**What you should do**
Data follows below. Repeat exactly the lines between the line holding "What does the overall figure show?" and the line holding "Is the pink cross horizontally", inclusive, and nothing more; drop pictures.

**Supplied records**
▬▬▬▬▬▬
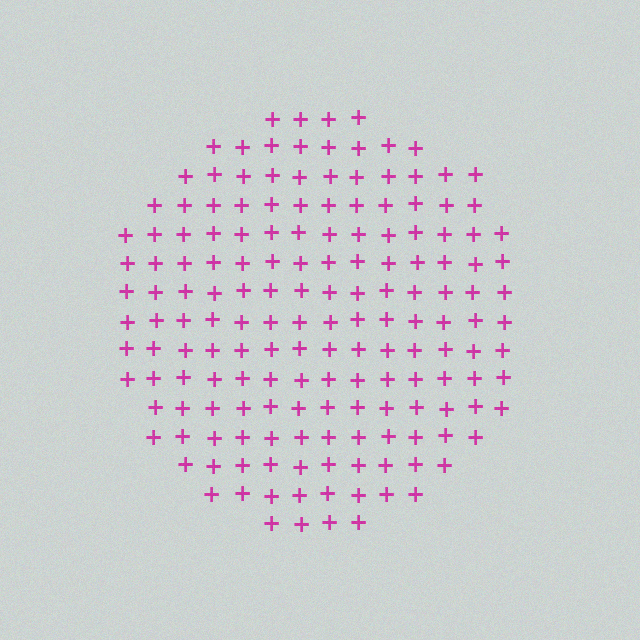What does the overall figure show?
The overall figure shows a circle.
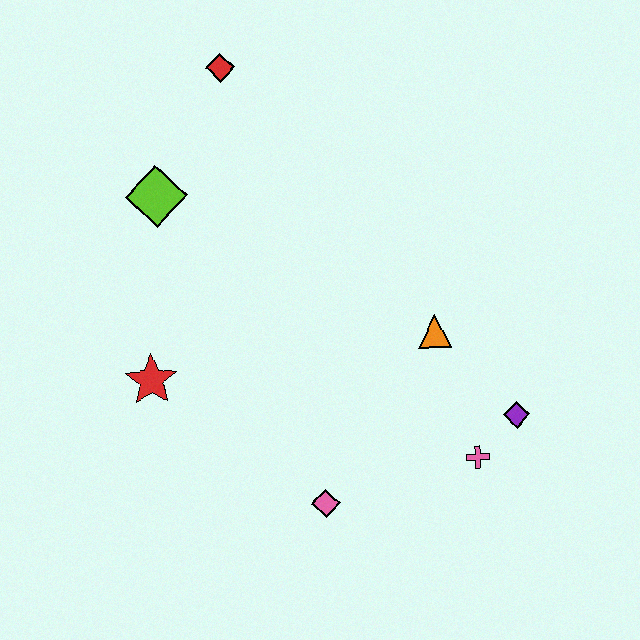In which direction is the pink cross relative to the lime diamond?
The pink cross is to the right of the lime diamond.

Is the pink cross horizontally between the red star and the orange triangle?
▬▬▬▬▬▬
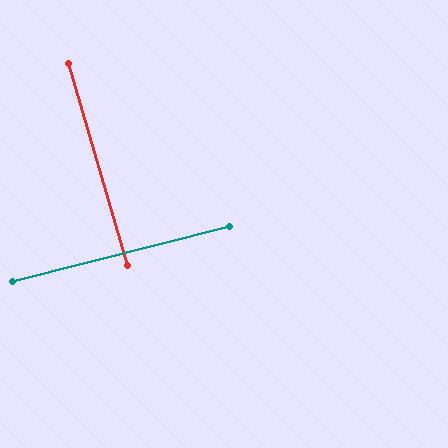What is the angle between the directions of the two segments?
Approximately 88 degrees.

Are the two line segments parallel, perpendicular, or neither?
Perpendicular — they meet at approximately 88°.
▬▬▬▬▬▬
**Answer to this exercise**
What does the overall figure show?
The overall figure shows a circle.
In which direction is the pink cross relative to the lime diamond?
The pink cross is to the right of the lime diamond.

Is the pink cross horizontally between the red star and the orange triangle?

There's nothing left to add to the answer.